++++ ENTRIES SUPPLIED

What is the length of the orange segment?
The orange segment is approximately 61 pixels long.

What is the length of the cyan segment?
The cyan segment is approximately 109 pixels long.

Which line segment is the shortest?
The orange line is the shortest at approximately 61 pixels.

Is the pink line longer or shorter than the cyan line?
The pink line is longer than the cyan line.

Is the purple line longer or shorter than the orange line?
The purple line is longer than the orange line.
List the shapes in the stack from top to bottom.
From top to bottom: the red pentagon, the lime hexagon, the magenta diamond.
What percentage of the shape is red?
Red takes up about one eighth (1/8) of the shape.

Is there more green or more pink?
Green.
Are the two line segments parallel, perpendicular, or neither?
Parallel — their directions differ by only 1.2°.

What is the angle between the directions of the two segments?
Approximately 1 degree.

++++++++
++++ ENTRIES SUPPLIED

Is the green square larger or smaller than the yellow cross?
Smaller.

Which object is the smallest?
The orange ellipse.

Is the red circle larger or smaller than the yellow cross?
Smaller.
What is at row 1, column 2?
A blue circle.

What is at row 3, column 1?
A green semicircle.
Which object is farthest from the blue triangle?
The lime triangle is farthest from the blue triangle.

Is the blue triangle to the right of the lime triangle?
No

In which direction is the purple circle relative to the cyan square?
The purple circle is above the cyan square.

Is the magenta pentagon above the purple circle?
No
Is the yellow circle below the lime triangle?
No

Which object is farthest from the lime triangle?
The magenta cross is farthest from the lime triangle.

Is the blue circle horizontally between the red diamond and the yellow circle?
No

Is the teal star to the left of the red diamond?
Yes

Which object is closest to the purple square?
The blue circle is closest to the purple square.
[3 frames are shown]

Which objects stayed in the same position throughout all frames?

++++++++
++++ ENTRIES SUPPLIED

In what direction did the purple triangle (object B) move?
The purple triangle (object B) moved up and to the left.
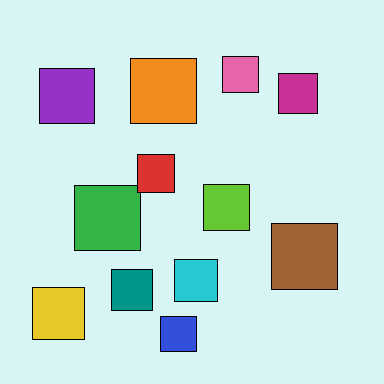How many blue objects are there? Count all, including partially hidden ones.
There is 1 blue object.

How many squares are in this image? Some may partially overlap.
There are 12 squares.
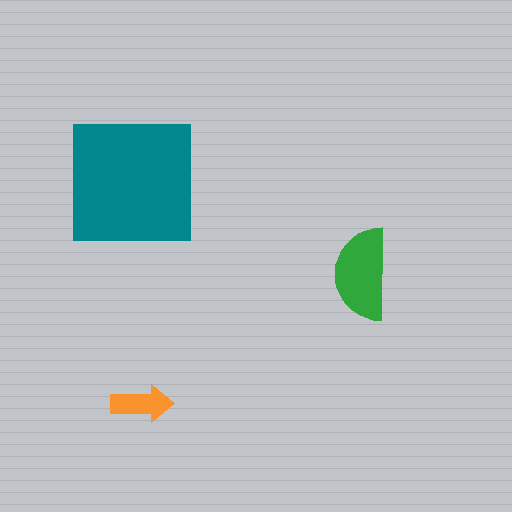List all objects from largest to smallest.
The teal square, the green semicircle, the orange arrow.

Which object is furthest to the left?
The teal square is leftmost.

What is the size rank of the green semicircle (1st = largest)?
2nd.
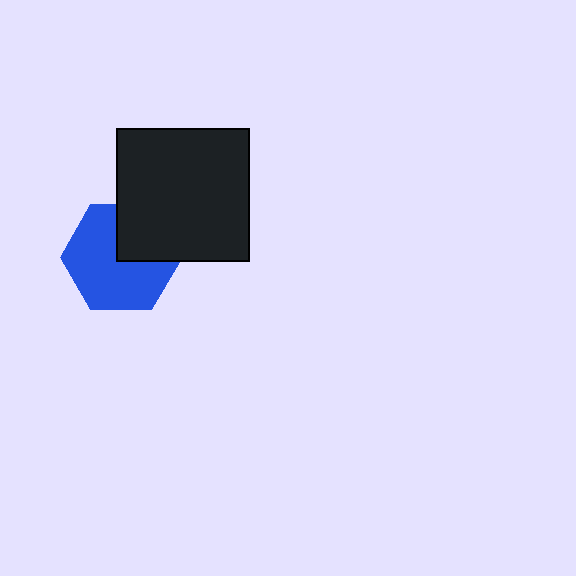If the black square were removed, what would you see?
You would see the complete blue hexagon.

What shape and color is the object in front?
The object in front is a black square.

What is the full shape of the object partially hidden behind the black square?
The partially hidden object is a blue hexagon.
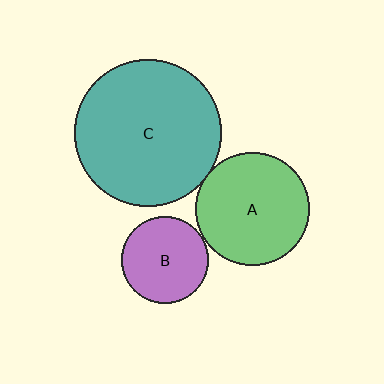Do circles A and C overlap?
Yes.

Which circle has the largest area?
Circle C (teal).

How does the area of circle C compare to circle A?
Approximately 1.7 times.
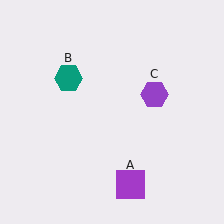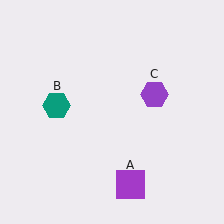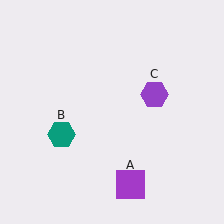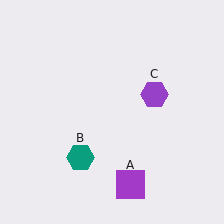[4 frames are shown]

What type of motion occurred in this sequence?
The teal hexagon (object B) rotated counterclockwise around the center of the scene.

++++++++

EXERCISE AIM:
Each line from the line with "[3 frames are shown]" to the line with "Which objects stayed" is to be echoed exactly; both boundary lines are included, and nothing else is to be output.

EXPECTED ANSWER:
[3 frames are shown]

Which objects stayed in the same position throughout all frames?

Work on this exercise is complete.